--- Begin Given data ---

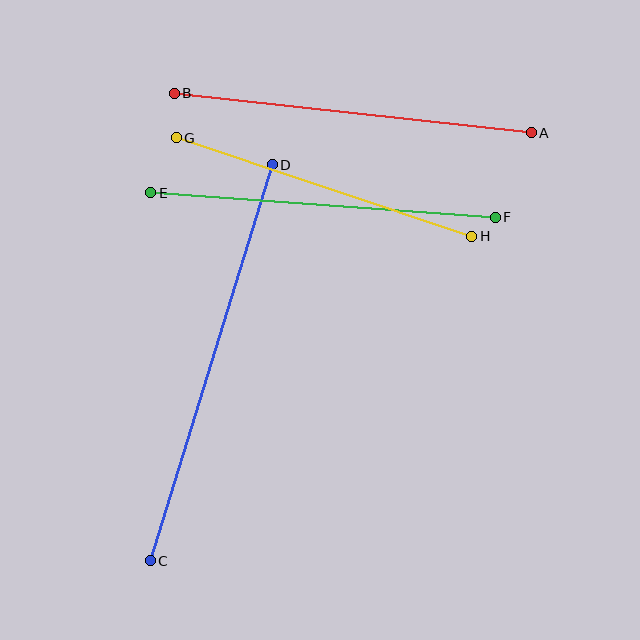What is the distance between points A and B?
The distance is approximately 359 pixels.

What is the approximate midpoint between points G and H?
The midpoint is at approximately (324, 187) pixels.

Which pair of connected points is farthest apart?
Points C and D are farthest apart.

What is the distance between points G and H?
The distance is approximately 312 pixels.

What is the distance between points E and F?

--- End Given data ---

**Written exercise**
Leave out the pictures and output the rest of the material exactly as written.

**Answer for the task**
What is the distance between points A and B?
The distance is approximately 359 pixels.

What is the approximate midpoint between points G and H?
The midpoint is at approximately (324, 187) pixels.

Which pair of connected points is farthest apart?
Points C and D are farthest apart.

What is the distance between points G and H?
The distance is approximately 312 pixels.

What is the distance between points E and F?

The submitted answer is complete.